▸ **EXERCISE DIRECTIONS**
Return nothing but the lines from the line containing "Are the texture elements near" through the last line of the records, reproduced exactly.

▸ **INPUT FOR THIS TASK**
((
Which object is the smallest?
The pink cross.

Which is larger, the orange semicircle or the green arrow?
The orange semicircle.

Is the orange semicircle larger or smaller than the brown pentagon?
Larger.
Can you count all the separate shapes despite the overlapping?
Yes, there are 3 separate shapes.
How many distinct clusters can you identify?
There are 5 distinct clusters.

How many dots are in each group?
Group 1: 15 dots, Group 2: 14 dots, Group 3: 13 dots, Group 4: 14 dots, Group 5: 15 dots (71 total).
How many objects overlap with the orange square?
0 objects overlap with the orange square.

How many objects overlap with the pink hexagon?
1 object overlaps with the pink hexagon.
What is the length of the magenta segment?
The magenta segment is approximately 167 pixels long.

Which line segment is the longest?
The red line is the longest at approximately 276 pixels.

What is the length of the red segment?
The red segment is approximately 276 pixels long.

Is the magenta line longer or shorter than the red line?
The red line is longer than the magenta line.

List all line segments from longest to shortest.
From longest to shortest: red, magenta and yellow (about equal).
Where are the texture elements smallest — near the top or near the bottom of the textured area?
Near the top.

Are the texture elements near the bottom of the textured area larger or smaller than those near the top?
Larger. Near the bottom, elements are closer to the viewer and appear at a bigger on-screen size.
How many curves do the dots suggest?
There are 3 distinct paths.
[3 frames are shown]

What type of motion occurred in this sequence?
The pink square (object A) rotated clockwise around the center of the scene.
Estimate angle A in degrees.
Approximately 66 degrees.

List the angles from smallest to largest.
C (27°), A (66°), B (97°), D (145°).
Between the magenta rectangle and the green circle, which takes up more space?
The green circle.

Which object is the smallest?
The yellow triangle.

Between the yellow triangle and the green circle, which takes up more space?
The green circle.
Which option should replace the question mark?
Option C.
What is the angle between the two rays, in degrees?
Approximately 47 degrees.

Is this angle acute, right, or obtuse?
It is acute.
))
▸ **OUTPUT FOR THIS TASK**
Are the texture elements near the bottom of the textured area larger or smaller than those near the top?
Larger. Near the bottom, elements are closer to the viewer and appear at a bigger on-screen size.
How many curves do the dots suggest?
There are 3 distinct paths.
[3 frames are shown]

What type of motion occurred in this sequence?
The pink square (object A) rotated clockwise around the center of the scene.
Estimate angle A in degrees.
Approximately 66 degrees.

List the angles from smallest to largest.
C (27°), A (66°), B (97°), D (145°).
Between the magenta rectangle and the green circle, which takes up more space?
The green circle.

Which object is the smallest?
The yellow triangle.

Between the yellow triangle and the green circle, which takes up more space?
The green circle.
Which option should replace the question mark?
Option C.
What is the angle between the two rays, in degrees?
Approximately 47 degrees.

Is this angle acute, right, or obtuse?
It is acute.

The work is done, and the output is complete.